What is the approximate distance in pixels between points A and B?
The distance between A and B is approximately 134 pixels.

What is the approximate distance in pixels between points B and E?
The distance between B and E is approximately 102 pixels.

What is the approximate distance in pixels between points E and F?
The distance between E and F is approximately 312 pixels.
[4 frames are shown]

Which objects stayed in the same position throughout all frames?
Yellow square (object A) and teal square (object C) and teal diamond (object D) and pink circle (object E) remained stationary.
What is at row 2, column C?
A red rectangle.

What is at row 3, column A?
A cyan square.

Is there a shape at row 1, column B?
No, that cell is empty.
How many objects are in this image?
--------------------
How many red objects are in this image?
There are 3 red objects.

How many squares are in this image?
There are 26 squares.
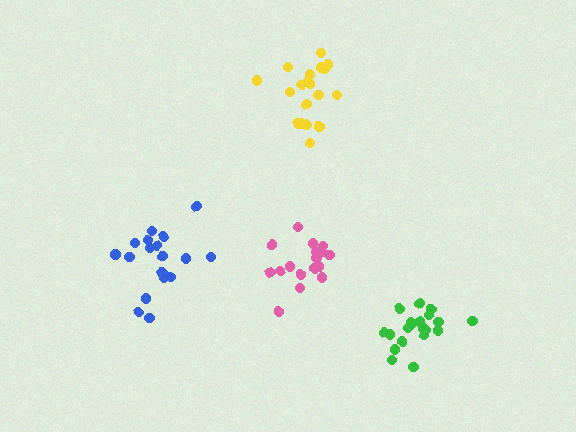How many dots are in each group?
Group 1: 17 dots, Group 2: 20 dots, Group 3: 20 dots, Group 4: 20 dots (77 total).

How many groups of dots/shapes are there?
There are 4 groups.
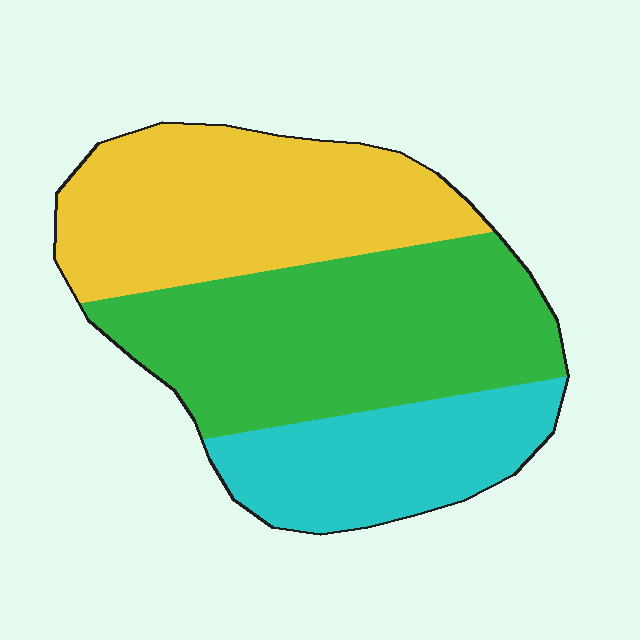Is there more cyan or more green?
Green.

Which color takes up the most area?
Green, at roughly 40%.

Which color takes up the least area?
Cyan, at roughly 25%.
--------------------
■ **Requirements**
Give the exact lines, and only those, from the line containing "What is the approximate distance in pixels between points B" through the line containing "[4 frames are shown]" in the entries above.

■ **Exercise solution**
What is the approximate distance in pixels between points B and E?
The distance between B and E is approximately 102 pixels.

What is the approximate distance in pixels between points E and F?
The distance between E and F is approximately 312 pixels.
[4 frames are shown]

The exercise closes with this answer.